Extracted records:
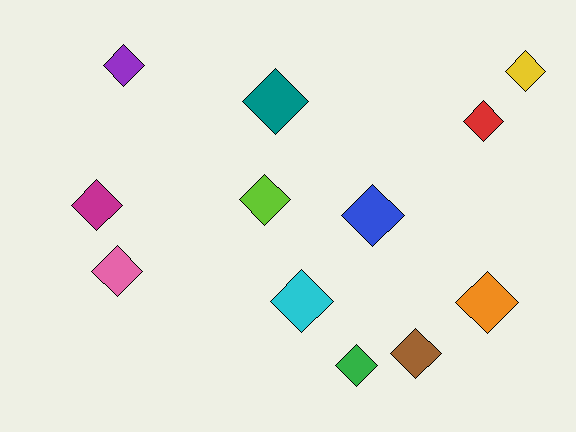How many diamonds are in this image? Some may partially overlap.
There are 12 diamonds.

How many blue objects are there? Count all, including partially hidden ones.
There is 1 blue object.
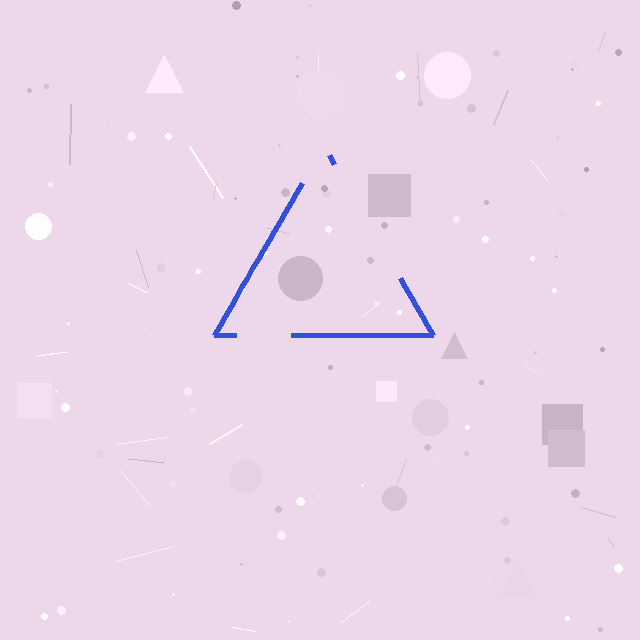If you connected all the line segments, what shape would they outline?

## [TASK OBJECTIVE]
Transcribe the full listing above exactly, with the images removed.

## [COMPLETED EXERCISE]
How many diamonds are in this image? Some may partially overlap.
There are 12 diamonds.

How many blue objects are there? Count all, including partially hidden ones.
There is 1 blue object.
If you connected all the line segments, what shape would they outline?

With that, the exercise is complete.